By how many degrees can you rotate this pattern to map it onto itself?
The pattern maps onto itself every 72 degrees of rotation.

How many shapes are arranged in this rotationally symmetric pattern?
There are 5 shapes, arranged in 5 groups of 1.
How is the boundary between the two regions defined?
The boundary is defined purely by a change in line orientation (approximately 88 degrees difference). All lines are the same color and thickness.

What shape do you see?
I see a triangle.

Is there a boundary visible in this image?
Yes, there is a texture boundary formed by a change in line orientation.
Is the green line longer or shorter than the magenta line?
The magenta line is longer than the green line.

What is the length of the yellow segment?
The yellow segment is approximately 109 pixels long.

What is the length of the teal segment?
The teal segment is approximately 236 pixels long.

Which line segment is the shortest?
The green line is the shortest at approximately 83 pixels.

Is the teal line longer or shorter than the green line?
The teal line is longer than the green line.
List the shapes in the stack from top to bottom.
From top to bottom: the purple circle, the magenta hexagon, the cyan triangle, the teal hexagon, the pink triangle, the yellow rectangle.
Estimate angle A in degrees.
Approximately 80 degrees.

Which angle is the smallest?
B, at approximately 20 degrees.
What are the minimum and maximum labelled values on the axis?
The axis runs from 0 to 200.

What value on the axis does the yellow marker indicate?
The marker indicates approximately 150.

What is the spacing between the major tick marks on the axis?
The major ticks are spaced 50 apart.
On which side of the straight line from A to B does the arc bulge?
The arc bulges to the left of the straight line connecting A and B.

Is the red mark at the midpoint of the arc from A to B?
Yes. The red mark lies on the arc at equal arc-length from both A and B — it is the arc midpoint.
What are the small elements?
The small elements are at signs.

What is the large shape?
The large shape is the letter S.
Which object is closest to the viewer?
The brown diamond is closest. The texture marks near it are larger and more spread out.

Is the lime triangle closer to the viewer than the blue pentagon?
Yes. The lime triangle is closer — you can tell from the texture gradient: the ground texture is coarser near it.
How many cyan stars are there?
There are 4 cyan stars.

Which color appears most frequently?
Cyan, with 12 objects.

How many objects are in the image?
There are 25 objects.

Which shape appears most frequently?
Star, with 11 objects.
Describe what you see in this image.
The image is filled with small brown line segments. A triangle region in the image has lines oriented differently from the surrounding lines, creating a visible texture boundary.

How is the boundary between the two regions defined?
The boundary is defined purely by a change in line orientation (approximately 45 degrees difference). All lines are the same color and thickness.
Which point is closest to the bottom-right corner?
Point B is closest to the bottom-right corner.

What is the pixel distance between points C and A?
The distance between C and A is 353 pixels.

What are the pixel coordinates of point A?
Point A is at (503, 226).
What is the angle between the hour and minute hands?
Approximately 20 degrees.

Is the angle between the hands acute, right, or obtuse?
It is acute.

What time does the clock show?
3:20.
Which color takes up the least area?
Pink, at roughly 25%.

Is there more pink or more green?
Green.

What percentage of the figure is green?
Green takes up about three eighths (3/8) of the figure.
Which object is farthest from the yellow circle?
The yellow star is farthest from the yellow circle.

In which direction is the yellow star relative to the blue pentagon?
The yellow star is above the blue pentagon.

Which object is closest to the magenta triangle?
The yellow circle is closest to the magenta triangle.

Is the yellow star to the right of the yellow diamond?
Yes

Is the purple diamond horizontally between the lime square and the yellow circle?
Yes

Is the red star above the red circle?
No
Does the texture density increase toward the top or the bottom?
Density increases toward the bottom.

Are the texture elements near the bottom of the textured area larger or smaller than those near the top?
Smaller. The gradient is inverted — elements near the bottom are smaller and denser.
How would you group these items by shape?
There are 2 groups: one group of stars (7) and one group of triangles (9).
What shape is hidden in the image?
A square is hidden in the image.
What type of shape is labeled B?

**What is being asked:** Extract, verbatim, the lines from the one containing "Which color takes up the least area?" through the last line of the listing above.

**Written response:**
Which color takes up the least area?
Pink, at roughly 25%.

Is there more pink or more green?
Green.

What percentage of the figure is green?
Green takes up about three eighths (3/8) of the figure.
Which object is farthest from the yellow circle?
The yellow star is farthest from the yellow circle.

In which direction is the yellow star relative to the blue pentagon?
The yellow star is above the blue pentagon.

Which object is closest to the magenta triangle?
The yellow circle is closest to the magenta triangle.

Is the yellow star to the right of the yellow diamond?
Yes

Is the purple diamond horizontally between the lime square and the yellow circle?
Yes

Is the red star above the red circle?
No
Does the texture density increase toward the top or the bottom?
Density increases toward the bottom.

Are the texture elements near the bottom of the textured area larger or smaller than those near the top?
Smaller. The gradient is inverted — elements near the bottom are smaller and denser.
How would you group these items by shape?
There are 2 groups: one group of stars (7) and one group of triangles (9).
What shape is hidden in the image?
A square is hidden in the image.
What type of shape is labeled B?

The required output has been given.